* _TASK_
The records below must be output exactly, without pictures.

— begin MATERIAL SUPPLIED —

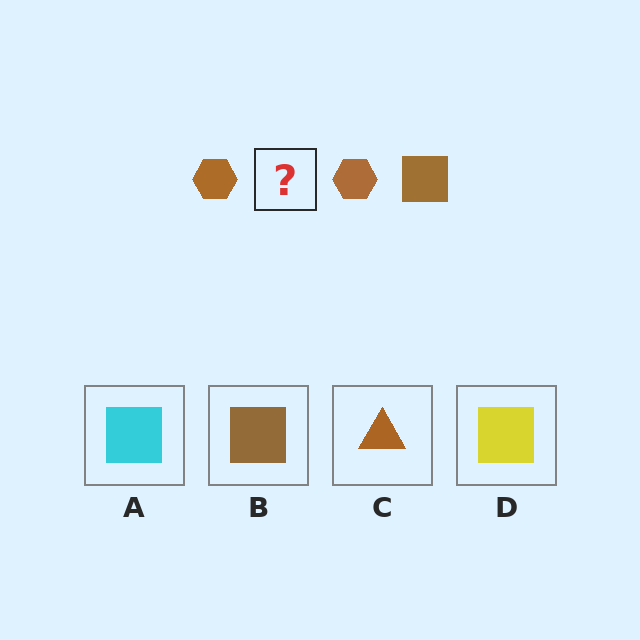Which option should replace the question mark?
Option B.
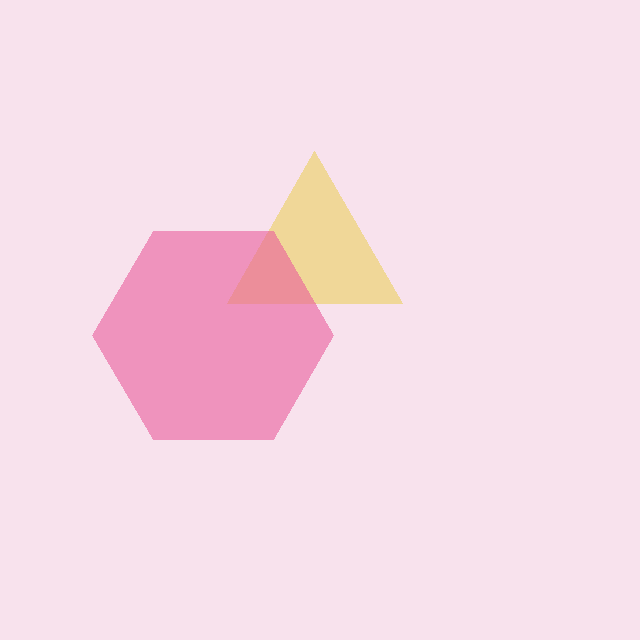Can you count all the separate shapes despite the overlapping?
Yes, there are 2 separate shapes.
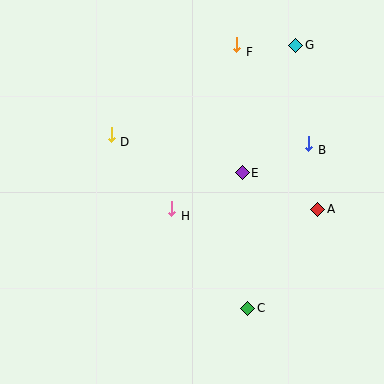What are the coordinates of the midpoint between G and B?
The midpoint between G and B is at (302, 98).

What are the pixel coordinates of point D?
Point D is at (111, 142).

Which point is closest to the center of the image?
Point H at (172, 216) is closest to the center.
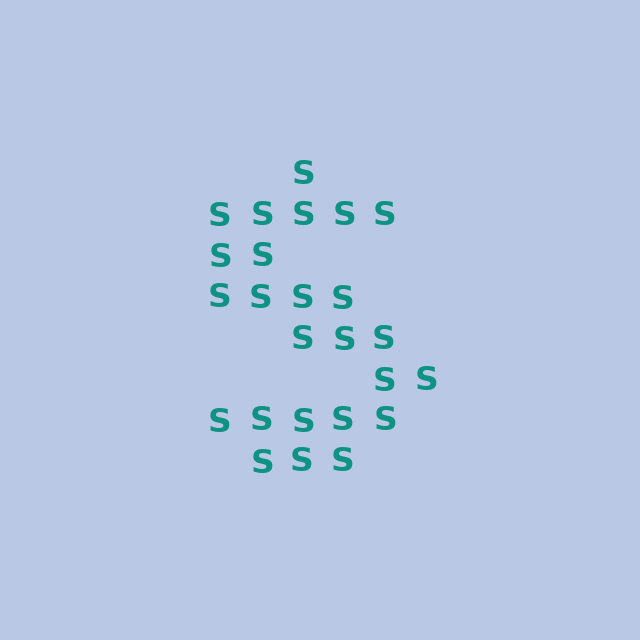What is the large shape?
The large shape is the letter S.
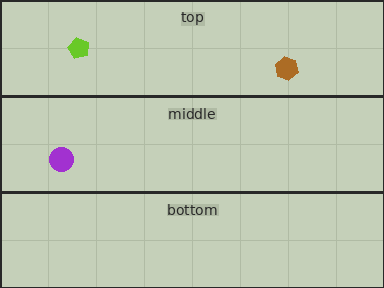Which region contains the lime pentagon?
The top region.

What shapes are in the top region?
The lime pentagon, the brown hexagon.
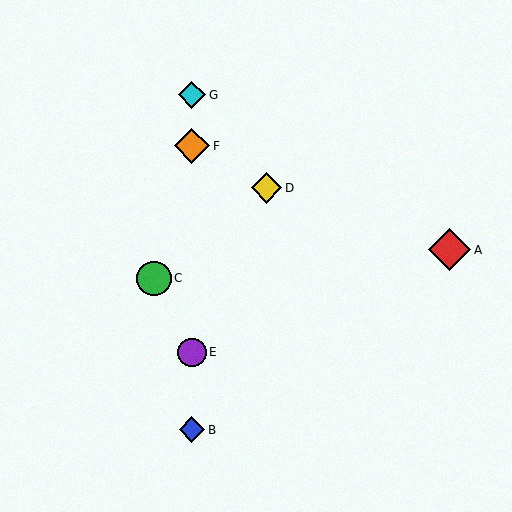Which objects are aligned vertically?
Objects B, E, F, G are aligned vertically.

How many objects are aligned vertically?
4 objects (B, E, F, G) are aligned vertically.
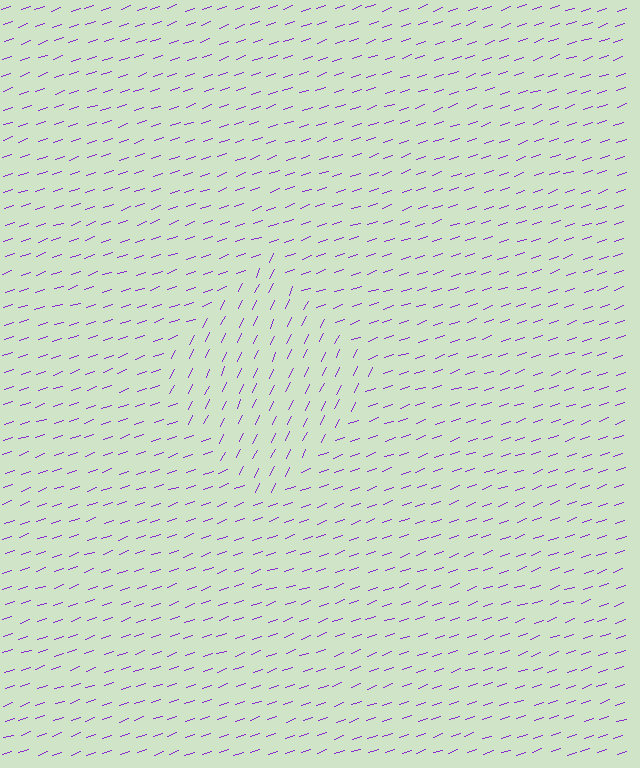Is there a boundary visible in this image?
Yes, there is a texture boundary formed by a change in line orientation.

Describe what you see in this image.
The image is filled with small purple line segments. A diamond region in the image has lines oriented differently from the surrounding lines, creating a visible texture boundary.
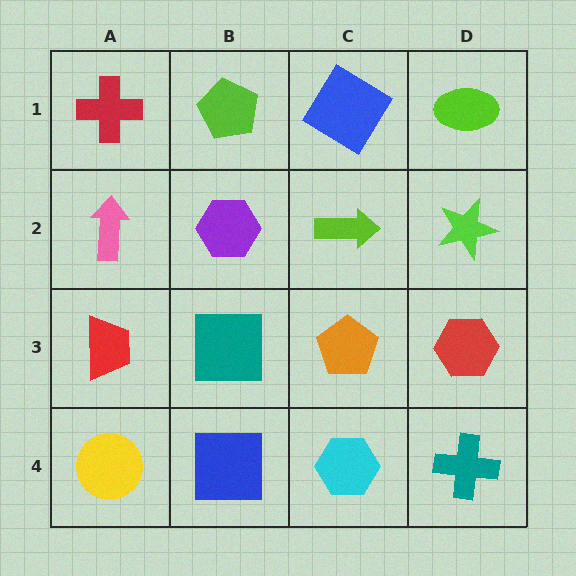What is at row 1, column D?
A lime ellipse.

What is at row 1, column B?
A lime pentagon.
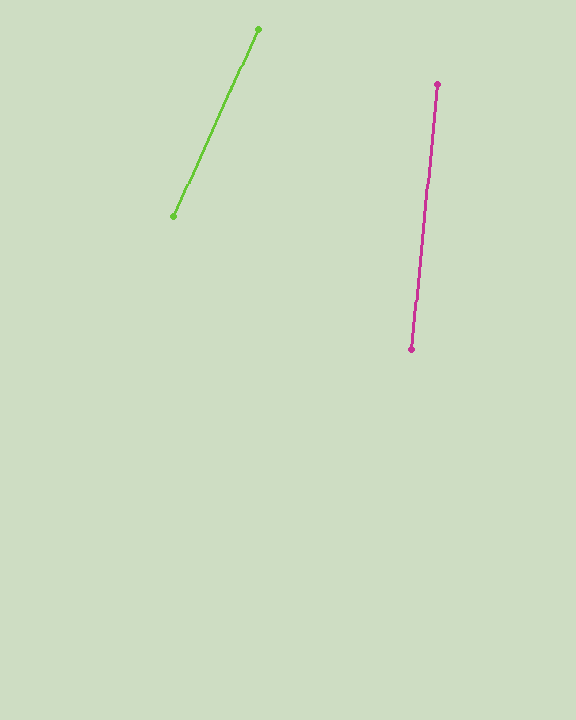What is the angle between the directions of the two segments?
Approximately 18 degrees.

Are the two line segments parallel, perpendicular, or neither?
Neither parallel nor perpendicular — they differ by about 18°.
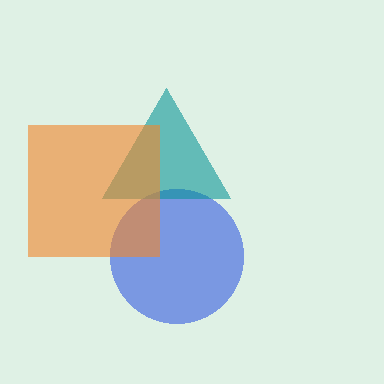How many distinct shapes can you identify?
There are 3 distinct shapes: a blue circle, a teal triangle, an orange square.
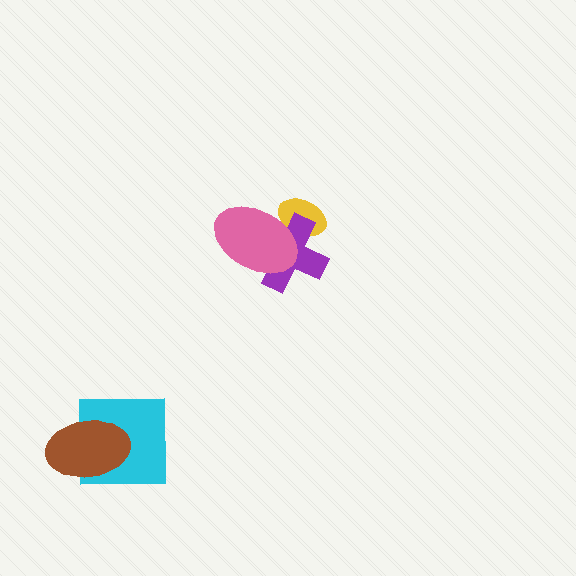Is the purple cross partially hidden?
Yes, it is partially covered by another shape.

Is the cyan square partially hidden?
Yes, it is partially covered by another shape.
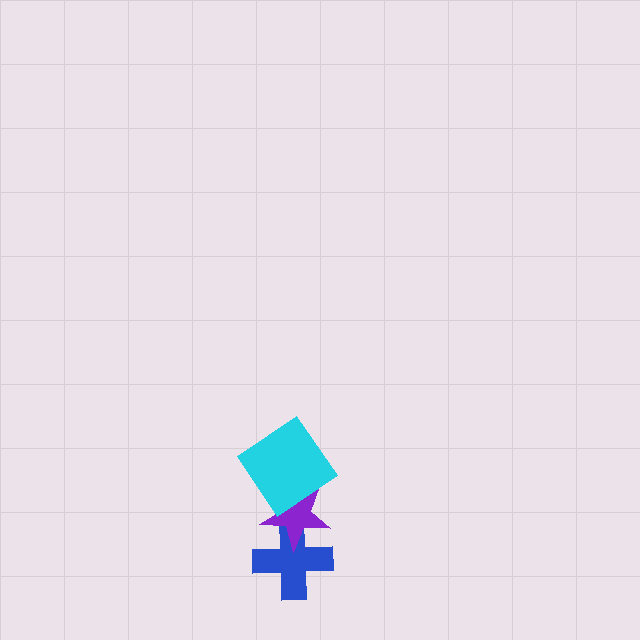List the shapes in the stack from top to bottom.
From top to bottom: the cyan diamond, the purple star, the blue cross.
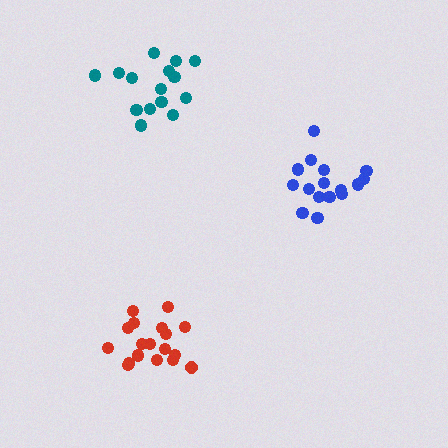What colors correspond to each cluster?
The clusters are colored: red, teal, blue.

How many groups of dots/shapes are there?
There are 3 groups.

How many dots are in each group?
Group 1: 18 dots, Group 2: 15 dots, Group 3: 16 dots (49 total).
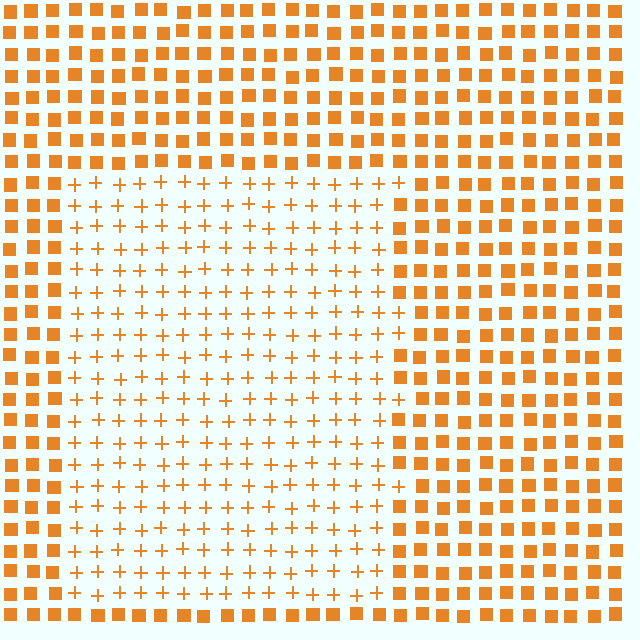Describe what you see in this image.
The image is filled with small orange elements arranged in a uniform grid. A rectangle-shaped region contains plus signs, while the surrounding area contains squares. The boundary is defined purely by the change in element shape.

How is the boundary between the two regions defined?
The boundary is defined by a change in element shape: plus signs inside vs. squares outside. All elements share the same color and spacing.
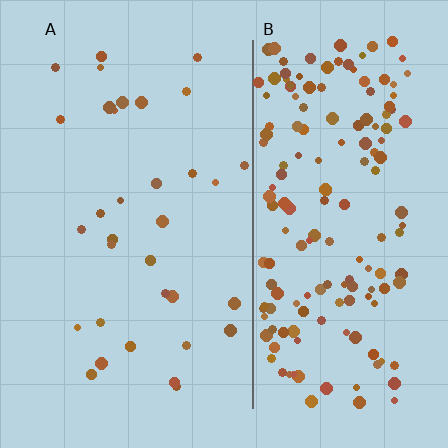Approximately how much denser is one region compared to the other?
Approximately 5.2× — region B over region A.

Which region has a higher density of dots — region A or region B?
B (the right).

— end MATERIAL SUPPLIED —

* _RESPONSE TO THE EXERCISE_
Which option should replace the question mark?
Option B.
Can you count all the separate shapes despite the overlapping?
Yes, there are 2 separate shapes.
What are the coordinates of the midpoint between G and B?
The midpoint between G and B is at (302, 98).

What are the pixel coordinates of point D?
Point D is at (111, 142).

Which point is closest to the center of the image?
Point H at (172, 216) is closest to the center.
What is the large shape?
The large shape is the letter S.
Which region contains the lime pentagon?
The top region.

What shapes are in the top region?
The lime pentagon, the brown hexagon.
Which objects are aligned vertically?
Objects B, E, F, G are aligned vertically.

How many objects are aligned vertically?
4 objects (B, E, F, G) are aligned vertically.
Is there a boundary visible in this image?
Yes, there is a texture boundary formed by a change in line orientation.

Describe what you see in this image.
The image is filled with small purple line segments. A diamond region in the image has lines oriented differently from the surrounding lines, creating a visible texture boundary.
What is at row 1, column D?
A lime ellipse.

What is at row 1, column B?
A lime pentagon.
What is the angle between the directions of the two segments?
Approximately 18 degrees.

Are the two line segments parallel, perpendicular, or neither?
Neither parallel nor perpendicular — they differ by about 18°.
How many distinct shapes can you identify?
There are 3 distinct shapes: a blue circle, a teal triangle, an orange square.
Is the purple cross partially hidden?
Yes, it is partially covered by another shape.

Is the cyan square partially hidden?
Yes, it is partially covered by another shape.
List the shapes in the stack from top to bottom.
From top to bottom: the cyan diamond, the purple star, the blue cross.
What colors correspond to each cluster?
The clusters are colored: red, teal, blue.

How many groups of dots/shapes are there?
There are 3 groups.

How many dots are in each group?
Group 1: 18 dots, Group 2: 15 dots, Group 3: 16 dots (49 total).
Describe what you see in this image.
The image is filled with small orange elements arranged in a uniform grid. A rectangle-shaped region contains plus signs, while the surrounding area contains squares. The boundary is defined purely by the change in element shape.

How is the boundary between the two regions defined?
The boundary is defined by a change in element shape: plus signs inside vs. squares outside. All elements share the same color and spacing.
Approximately how much denser is one region compared to the other?
Approximately 5.2× — region B over region A.

Which region has a higher density of dots — region A or region B?
B (the right).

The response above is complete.